* [Problem to work on] From the line containing "In which direction" through the last line of the material, copy every line exactly, both ends inclusive; do not copy pictures.

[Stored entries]
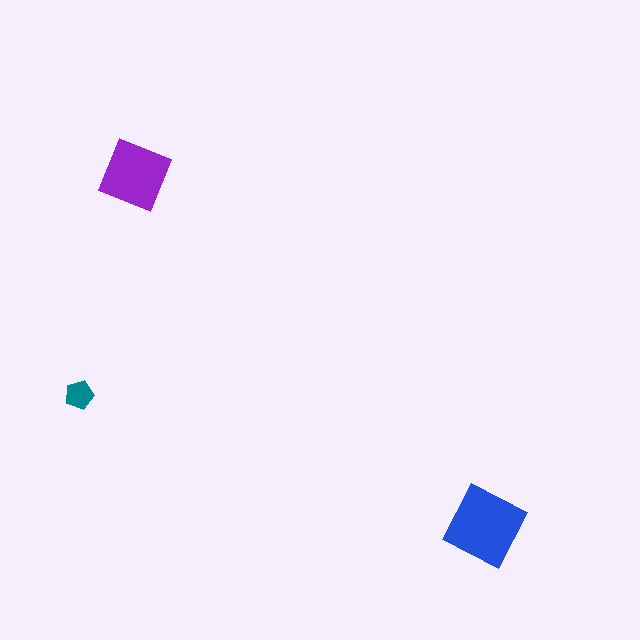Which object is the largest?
The blue diamond.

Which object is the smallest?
The teal pentagon.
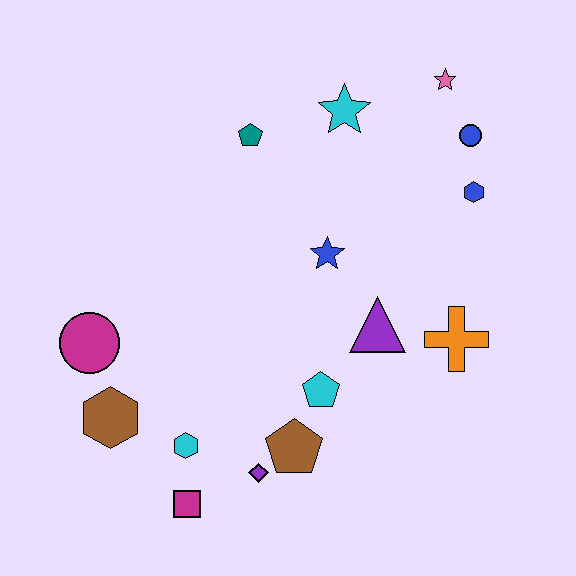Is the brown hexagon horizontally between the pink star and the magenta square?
No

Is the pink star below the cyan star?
No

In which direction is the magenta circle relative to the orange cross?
The magenta circle is to the left of the orange cross.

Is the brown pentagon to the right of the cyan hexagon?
Yes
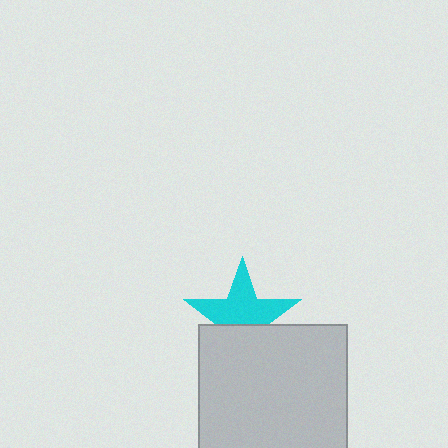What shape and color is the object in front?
The object in front is a light gray square.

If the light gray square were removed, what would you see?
You would see the complete cyan star.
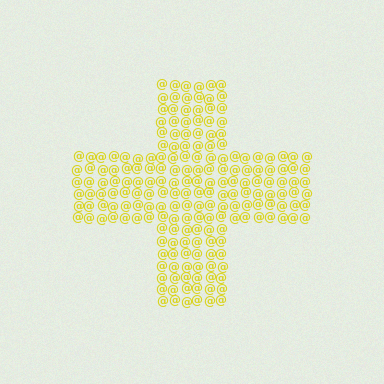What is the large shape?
The large shape is a cross.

* [Solution to the exercise]
In which direction is the magenta circle relative to the orange cross?
The magenta circle is to the left of the orange cross.

Is the brown pentagon to the right of the cyan hexagon?
Yes
What shape and color is the object in front?
The object in front is a light gray square.

If the light gray square were removed, what would you see?
You would see the complete cyan star.
What is the large shape?
The large shape is a cross.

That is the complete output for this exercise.